- [WHAT IS BEING ASKED]: Every line of the records must be repeated exactly; pictures stay out.
━━━ ENTRIES PROVIDED ━━━
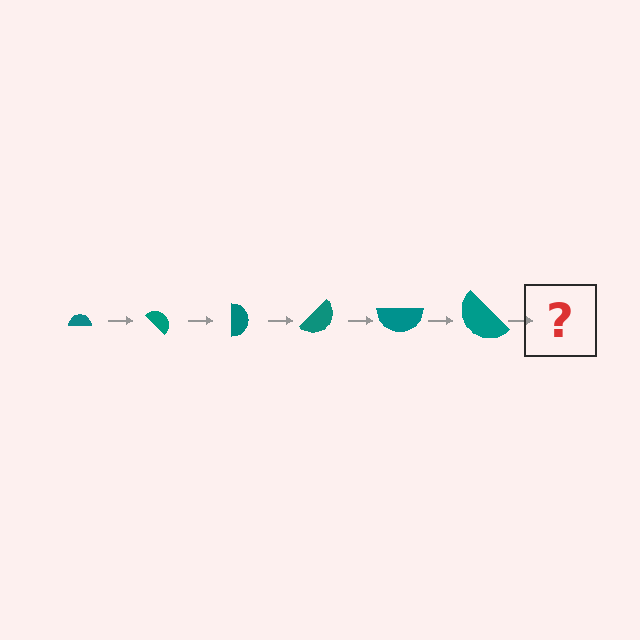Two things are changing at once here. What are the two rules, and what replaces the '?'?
The two rules are that the semicircle grows larger each step and it rotates 45 degrees clockwise each step. The '?' should be a semicircle, larger than the previous one and rotated 270 degrees clockwise from the start.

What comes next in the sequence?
The next element should be a semicircle, larger than the previous one and rotated 270 degrees clockwise from the start.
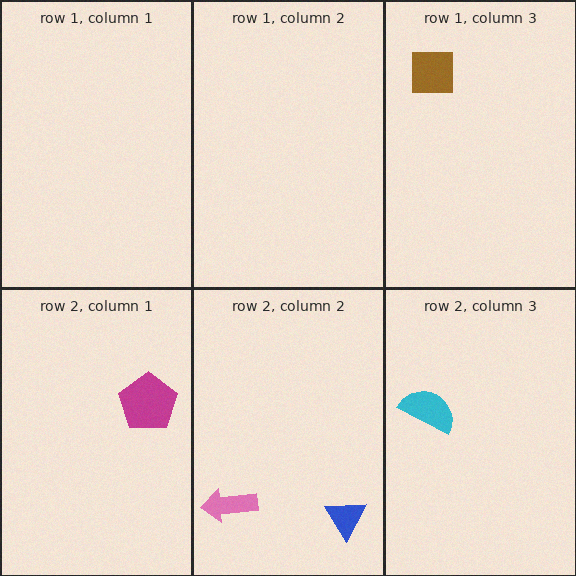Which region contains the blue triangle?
The row 2, column 2 region.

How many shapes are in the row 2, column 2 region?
2.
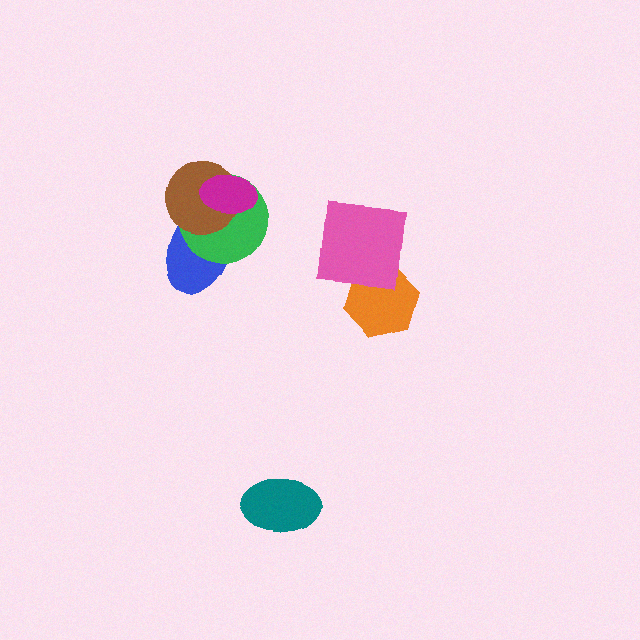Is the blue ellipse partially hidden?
Yes, it is partially covered by another shape.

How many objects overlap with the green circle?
3 objects overlap with the green circle.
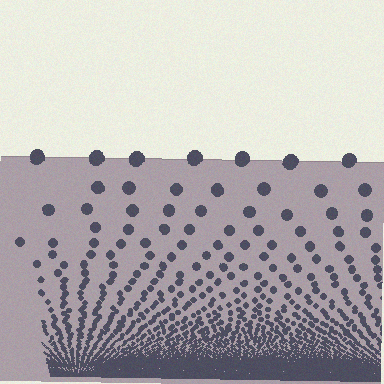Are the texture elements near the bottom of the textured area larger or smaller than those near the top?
Smaller. The gradient is inverted — elements near the bottom are smaller and denser.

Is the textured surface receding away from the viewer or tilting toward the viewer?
The surface appears to tilt toward the viewer. Texture elements get larger and sparser toward the top.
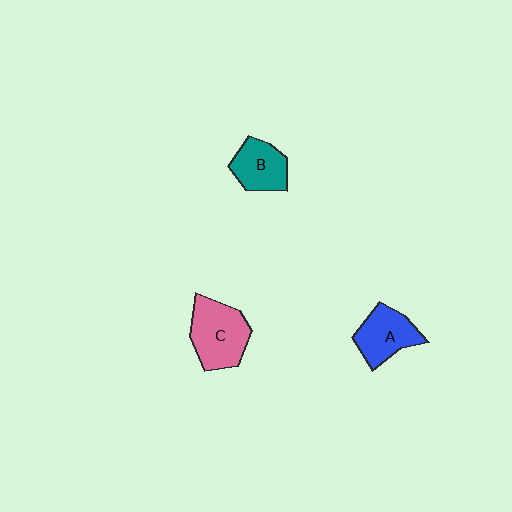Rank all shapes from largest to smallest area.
From largest to smallest: C (pink), A (blue), B (teal).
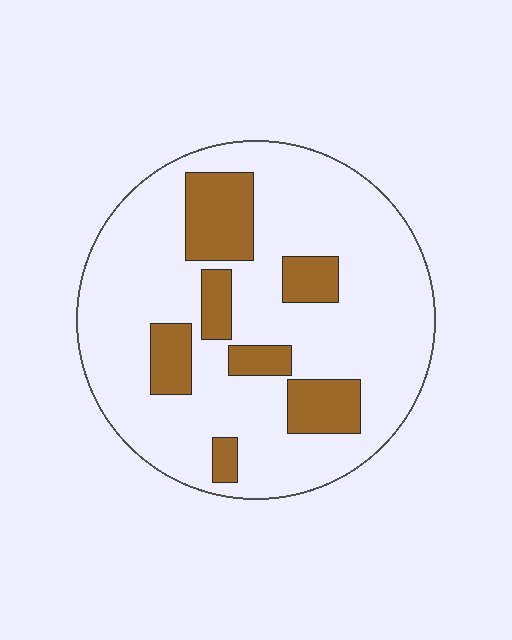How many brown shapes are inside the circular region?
7.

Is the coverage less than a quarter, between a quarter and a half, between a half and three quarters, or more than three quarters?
Less than a quarter.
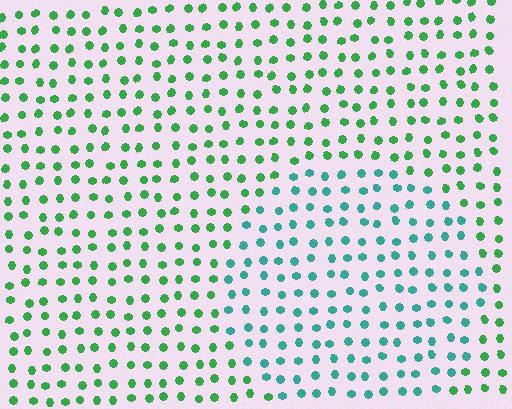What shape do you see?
I see a circle.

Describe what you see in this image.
The image is filled with small green elements in a uniform arrangement. A circle-shaped region is visible where the elements are tinted to a slightly different hue, forming a subtle color boundary.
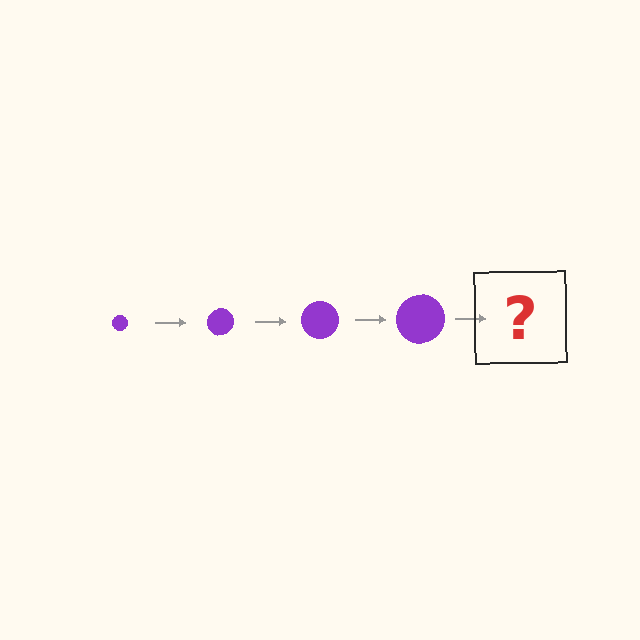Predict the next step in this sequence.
The next step is a purple circle, larger than the previous one.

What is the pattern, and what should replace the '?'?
The pattern is that the circle gets progressively larger each step. The '?' should be a purple circle, larger than the previous one.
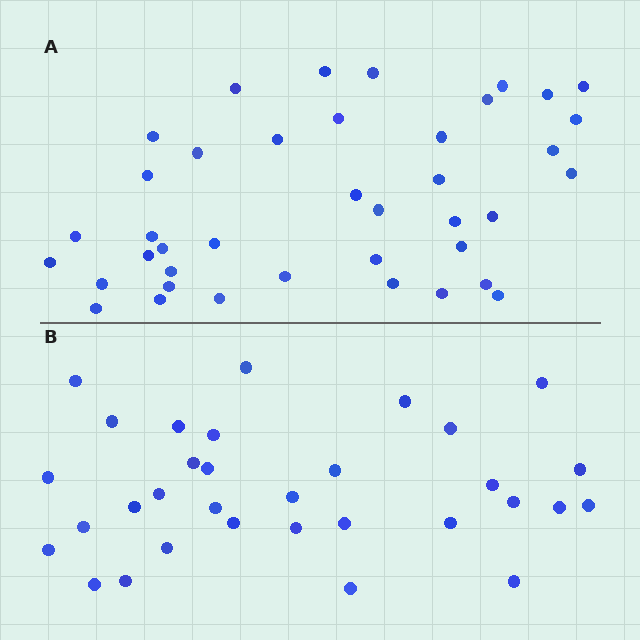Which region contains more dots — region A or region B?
Region A (the top region) has more dots.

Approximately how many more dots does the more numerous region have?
Region A has roughly 8 or so more dots than region B.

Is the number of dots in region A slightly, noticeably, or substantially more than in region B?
Region A has noticeably more, but not dramatically so. The ratio is roughly 1.2 to 1.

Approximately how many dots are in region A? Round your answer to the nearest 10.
About 40 dots.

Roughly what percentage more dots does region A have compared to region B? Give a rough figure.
About 25% more.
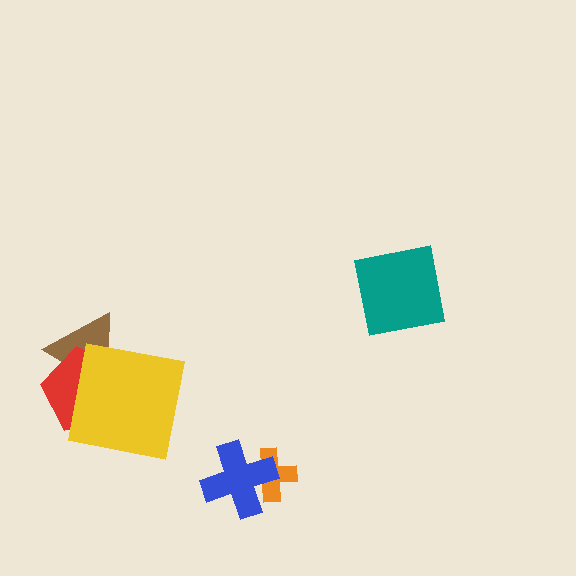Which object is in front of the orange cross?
The blue cross is in front of the orange cross.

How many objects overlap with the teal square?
0 objects overlap with the teal square.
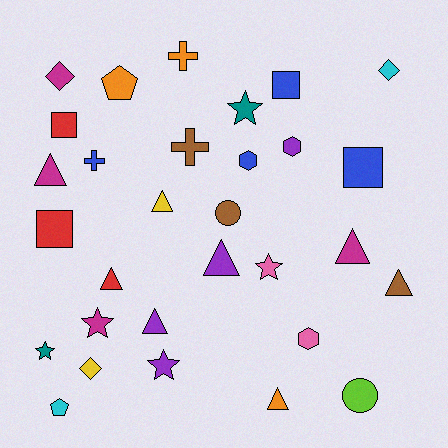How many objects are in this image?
There are 30 objects.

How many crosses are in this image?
There are 3 crosses.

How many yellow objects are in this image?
There are 2 yellow objects.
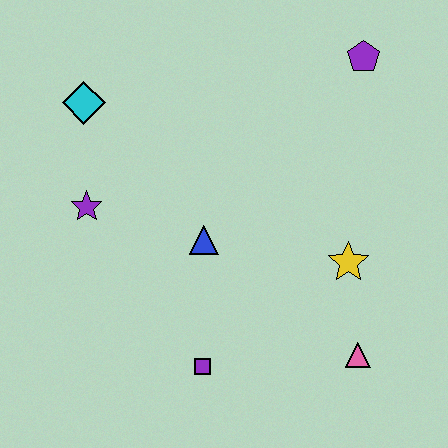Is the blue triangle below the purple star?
Yes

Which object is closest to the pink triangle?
The yellow star is closest to the pink triangle.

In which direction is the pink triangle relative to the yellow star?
The pink triangle is below the yellow star.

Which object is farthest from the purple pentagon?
The purple square is farthest from the purple pentagon.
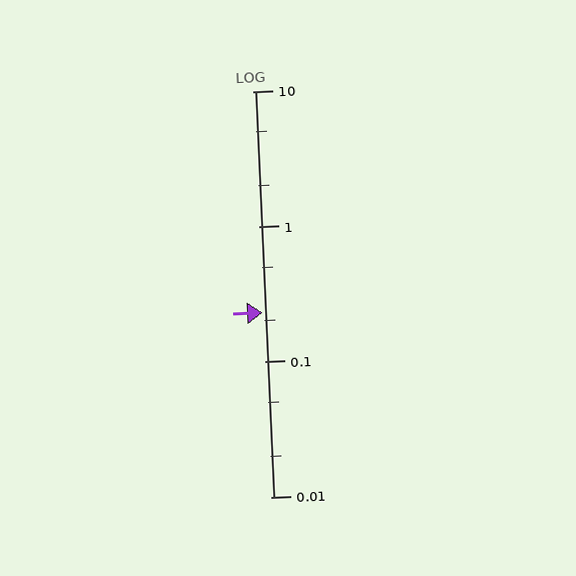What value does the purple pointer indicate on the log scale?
The pointer indicates approximately 0.23.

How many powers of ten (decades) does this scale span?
The scale spans 3 decades, from 0.01 to 10.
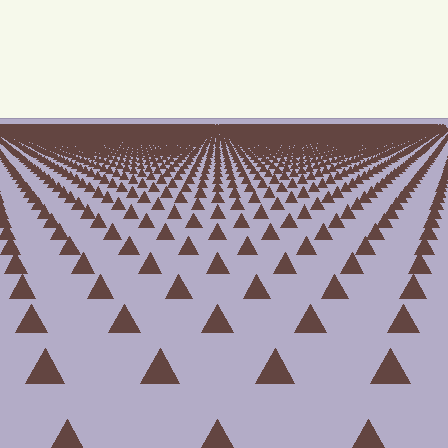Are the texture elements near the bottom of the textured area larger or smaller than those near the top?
Larger. Near the bottom, elements are closer to the viewer and appear at a bigger on-screen size.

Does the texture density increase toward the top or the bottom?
Density increases toward the top.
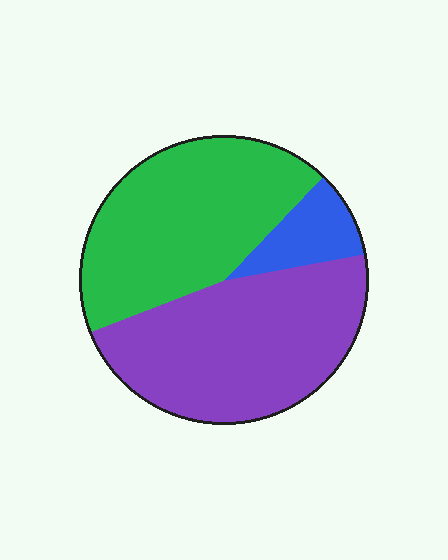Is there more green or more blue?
Green.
━━━
- [OUTPUT]:
Two things are changing at once here. What are the two rules, and what replaces the '?'?
The two rules are that the semicircle grows larger each step and it rotates 45 degrees clockwise each step. The '?' should be a semicircle, larger than the previous one and rotated 270 degrees clockwise from the start.

What comes next in the sequence?
The next element should be a semicircle, larger than the previous one and rotated 270 degrees clockwise from the start.
Which region contains the blue triangle?
The row 2, column 2 region.

How many shapes are in the row 2, column 2 region?
2.
Is the blue ellipse partially hidden?
Yes, it is partially covered by another shape.

How many objects overlap with the green circle?
3 objects overlap with the green circle.
Are the texture elements near the bottom of the textured area larger or smaller than those near the top?
Smaller. The gradient is inverted — elements near the bottom are smaller and denser.

Is the textured surface receding away from the viewer or tilting toward the viewer?
The surface appears to tilt toward the viewer. Texture elements get larger and sparser toward the top.
Rank all shapes from largest to smallest area.
From largest to smallest: C (pink), A (blue), B (teal).
How many brown shapes are inside the circular region?
7.

Is the coverage less than a quarter, between a quarter and a half, between a half and three quarters, or more than three quarters?
Less than a quarter.
What shape do you see?
I see a circle.

Describe what you see in this image.
The image is filled with small green elements in a uniform arrangement. A circle-shaped region is visible where the elements are tinted to a slightly different hue, forming a subtle color boundary.
Predict the next step in this sequence.
The next step is a purple circle, larger than the previous one.

What is the pattern, and what should replace the '?'?
The pattern is that the circle gets progressively larger each step. The '?' should be a purple circle, larger than the previous one.
Which region contains more dots — region A or region B?
Region A (the top region) has more dots.

Approximately how many more dots does the more numerous region have?
Region A has roughly 8 or so more dots than region B.

Is the number of dots in region A slightly, noticeably, or substantially more than in region B?
Region A has noticeably more, but not dramatically so. The ratio is roughly 1.2 to 1.

Approximately how many dots are in region A? Round your answer to the nearest 10.
About 40 dots.

Roughly what percentage more dots does region A have compared to region B? Give a rough figure.
About 25% more.
Which object is in front of the orange cross?
The blue cross is in front of the orange cross.

How many objects overlap with the teal square?
0 objects overlap with the teal square.
How many objects are in this image?
There are 30 objects.

How many crosses are in this image?
There are 3 crosses.

How many yellow objects are in this image?
There are 2 yellow objects.
Is the blue triangle below the purple star?
Yes

Which object is closest to the pink triangle?
The yellow star is closest to the pink triangle.

In which direction is the pink triangle relative to the yellow star?
The pink triangle is below the yellow star.

Which object is farthest from the purple pentagon?
The purple square is farthest from the purple pentagon.
What value does the purple pointer indicate on the log scale?
The pointer indicates approximately 0.23.

How many powers of ten (decades) does this scale span?
The scale spans 3 decades, from 0.01 to 10.
Are the texture elements near the bottom of the textured area larger or smaller than those near the top?
Larger. Near the bottom, elements are closer to the viewer and appear at a bigger on-screen size.

Does the texture density increase toward the top or the bottom?
Density increases toward the top.
Is there more green or more blue?
Green.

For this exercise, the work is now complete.